Collected data:
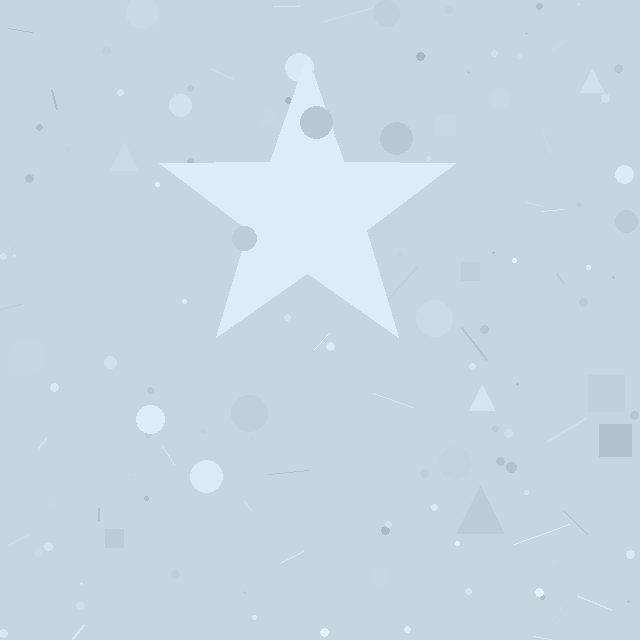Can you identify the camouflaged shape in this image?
The camouflaged shape is a star.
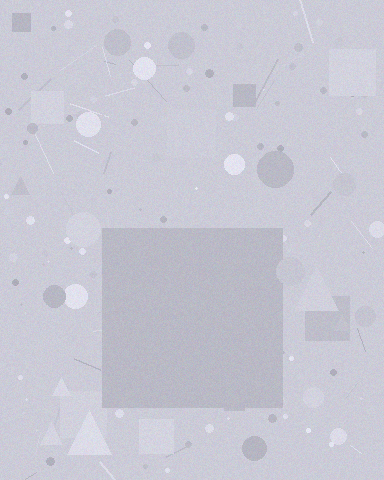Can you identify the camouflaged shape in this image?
The camouflaged shape is a square.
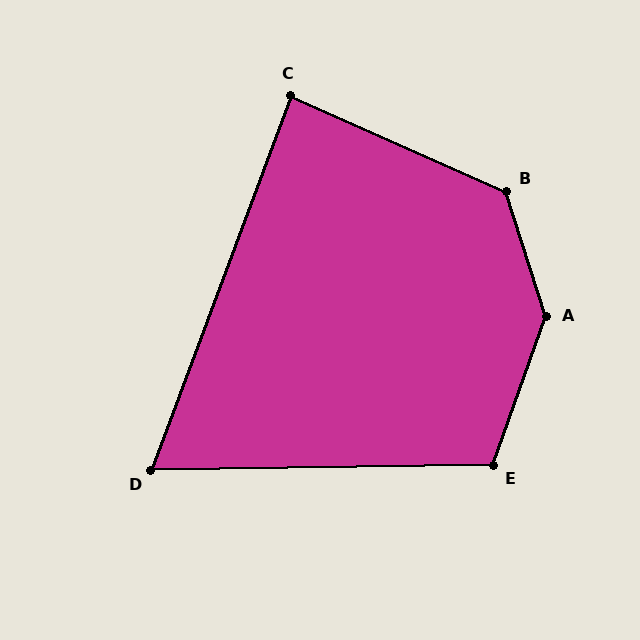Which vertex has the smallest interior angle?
D, at approximately 69 degrees.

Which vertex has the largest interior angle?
A, at approximately 143 degrees.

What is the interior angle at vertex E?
Approximately 110 degrees (obtuse).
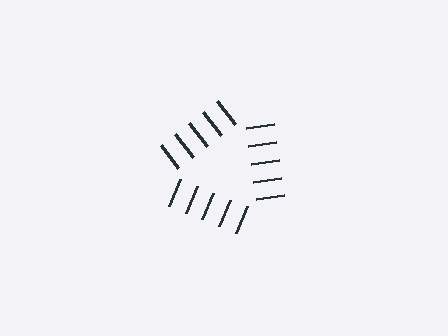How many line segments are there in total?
15 — 5 along each of the 3 edges.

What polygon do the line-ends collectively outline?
An illusory triangle — the line segments terminate on its edges but no continuous stroke is drawn.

§ **EXERCISE DESCRIPTION**
Quote each entry above verbatim and drop the pictures.

§ **PROBLEM SOLUTION**
Can you identify the camouflaged shape in this image?
The camouflaged shape is a star.
Can you identify the camouflaged shape in this image?
The camouflaged shape is a square.
Which vertex has the smallest interior angle?
D, at approximately 69 degrees.

Which vertex has the largest interior angle?
A, at approximately 143 degrees.

What is the interior angle at vertex E?
Approximately 110 degrees (obtuse).
How many line segments are there in total?
15 — 5 along each of the 3 edges.

What polygon do the line-ends collectively outline?
An illusory triangle — the line segments terminate on its edges but no continuous stroke is drawn.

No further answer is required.